Geometric perception data:
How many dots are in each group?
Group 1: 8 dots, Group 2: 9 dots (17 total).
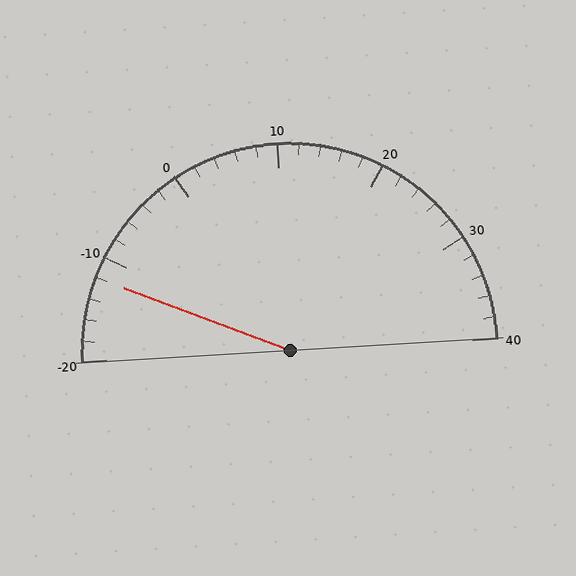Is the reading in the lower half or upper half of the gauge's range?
The reading is in the lower half of the range (-20 to 40).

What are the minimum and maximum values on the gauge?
The gauge ranges from -20 to 40.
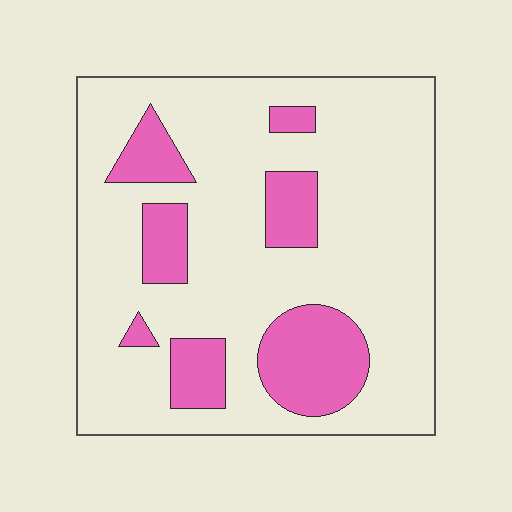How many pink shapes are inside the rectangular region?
7.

Aim of the exercise: All of the records above must be copied exactly, except for the pictures.

Result for this task:
How many dots are in each group?
Group 1: 8 dots, Group 2: 9 dots (17 total).
Is the reading in the lower half or upper half of the gauge's range?
The reading is in the lower half of the range (-20 to 40).

What are the minimum and maximum values on the gauge?
The gauge ranges from -20 to 40.
How many pink shapes are inside the rectangular region?
7.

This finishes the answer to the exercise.